++++ ITEMS ++++

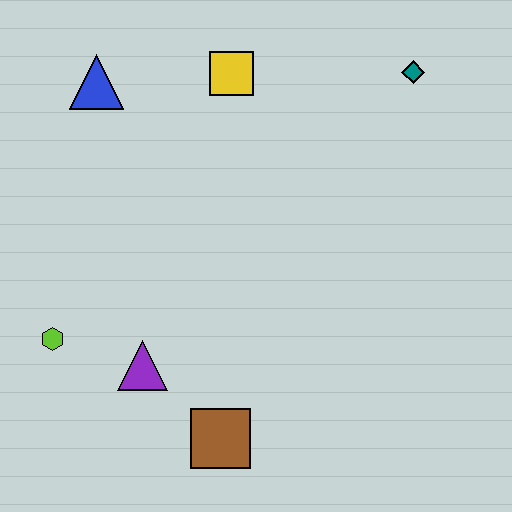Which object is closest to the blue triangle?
The yellow square is closest to the blue triangle.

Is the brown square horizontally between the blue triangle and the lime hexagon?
No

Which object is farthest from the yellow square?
The brown square is farthest from the yellow square.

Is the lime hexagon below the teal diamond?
Yes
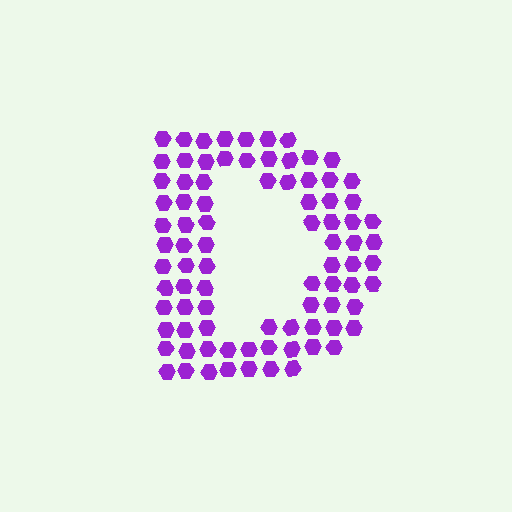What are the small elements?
The small elements are hexagons.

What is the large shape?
The large shape is the letter D.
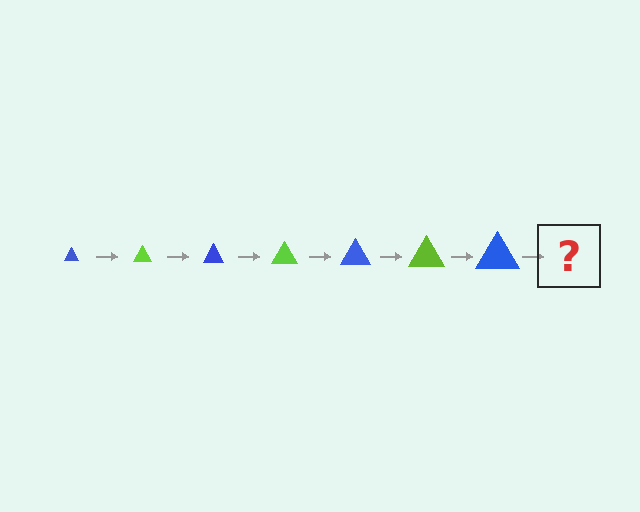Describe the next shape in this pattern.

++++

DESCRIPTION OF THE TASK: Write the lines from the line containing "Which object is farthest" through the last line of the data out again exactly, and only those lines; pictures stay out.

WORKED SOLUTION:
Which object is farthest from the yellow square?
The brown square is farthest from the yellow square.

Is the lime hexagon below the teal diamond?
Yes
What are the small elements?
The small elements are hexagons.

What is the large shape?
The large shape is the letter D.
Describe the next shape in this pattern.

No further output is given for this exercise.